● **Instructions to follow**
A verbatim copy of the lines starting at the one with "Is the green pentagon" and ending at the last line below is required; include nothing else.

● **Records shown**
:::::

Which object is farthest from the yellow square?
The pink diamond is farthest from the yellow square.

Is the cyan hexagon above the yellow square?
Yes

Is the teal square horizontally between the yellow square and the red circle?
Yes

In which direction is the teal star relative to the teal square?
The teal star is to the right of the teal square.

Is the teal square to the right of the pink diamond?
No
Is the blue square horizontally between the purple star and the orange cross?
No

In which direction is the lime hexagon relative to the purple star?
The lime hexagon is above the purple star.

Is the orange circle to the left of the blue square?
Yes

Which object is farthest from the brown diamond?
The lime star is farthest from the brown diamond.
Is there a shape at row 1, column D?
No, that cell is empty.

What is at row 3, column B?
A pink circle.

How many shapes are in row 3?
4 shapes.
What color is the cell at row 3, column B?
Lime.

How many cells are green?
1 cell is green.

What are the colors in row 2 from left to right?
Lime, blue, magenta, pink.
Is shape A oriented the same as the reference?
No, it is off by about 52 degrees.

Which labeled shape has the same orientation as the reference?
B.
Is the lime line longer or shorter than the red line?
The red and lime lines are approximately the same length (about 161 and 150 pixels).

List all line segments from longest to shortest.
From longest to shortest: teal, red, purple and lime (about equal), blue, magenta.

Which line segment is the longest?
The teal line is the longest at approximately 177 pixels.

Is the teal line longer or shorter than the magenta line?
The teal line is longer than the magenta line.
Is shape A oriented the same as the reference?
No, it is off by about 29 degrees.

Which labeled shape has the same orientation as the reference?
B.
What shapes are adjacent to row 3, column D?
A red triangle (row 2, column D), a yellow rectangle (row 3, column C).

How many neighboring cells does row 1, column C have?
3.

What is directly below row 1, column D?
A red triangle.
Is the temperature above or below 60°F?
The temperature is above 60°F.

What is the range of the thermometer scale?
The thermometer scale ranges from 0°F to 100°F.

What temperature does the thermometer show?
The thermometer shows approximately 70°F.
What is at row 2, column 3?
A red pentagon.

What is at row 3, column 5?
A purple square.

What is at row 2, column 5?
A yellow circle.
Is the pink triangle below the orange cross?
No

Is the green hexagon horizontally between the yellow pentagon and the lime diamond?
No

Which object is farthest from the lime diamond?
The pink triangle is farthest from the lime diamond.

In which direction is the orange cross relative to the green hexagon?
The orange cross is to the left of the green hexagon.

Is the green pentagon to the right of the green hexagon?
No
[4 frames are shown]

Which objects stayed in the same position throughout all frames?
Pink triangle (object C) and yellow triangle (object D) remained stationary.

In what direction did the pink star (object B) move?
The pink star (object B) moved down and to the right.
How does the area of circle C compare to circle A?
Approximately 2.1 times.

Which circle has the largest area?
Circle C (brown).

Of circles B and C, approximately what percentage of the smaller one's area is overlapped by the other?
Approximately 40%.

:::::

● **Completed task**
Is the green pentagon to the right of the green hexagon?
No
[4 frames are shown]

Which objects stayed in the same position throughout all frames?
Pink triangle (object C) and yellow triangle (object D) remained stationary.

In what direction did the pink star (object B) move?
The pink star (object B) moved down and to the right.
How does the area of circle C compare to circle A?
Approximately 2.1 times.

Which circle has the largest area?
Circle C (brown).

Of circles B and C, approximately what percentage of the smaller one's area is overlapped by the other?
Approximately 40%.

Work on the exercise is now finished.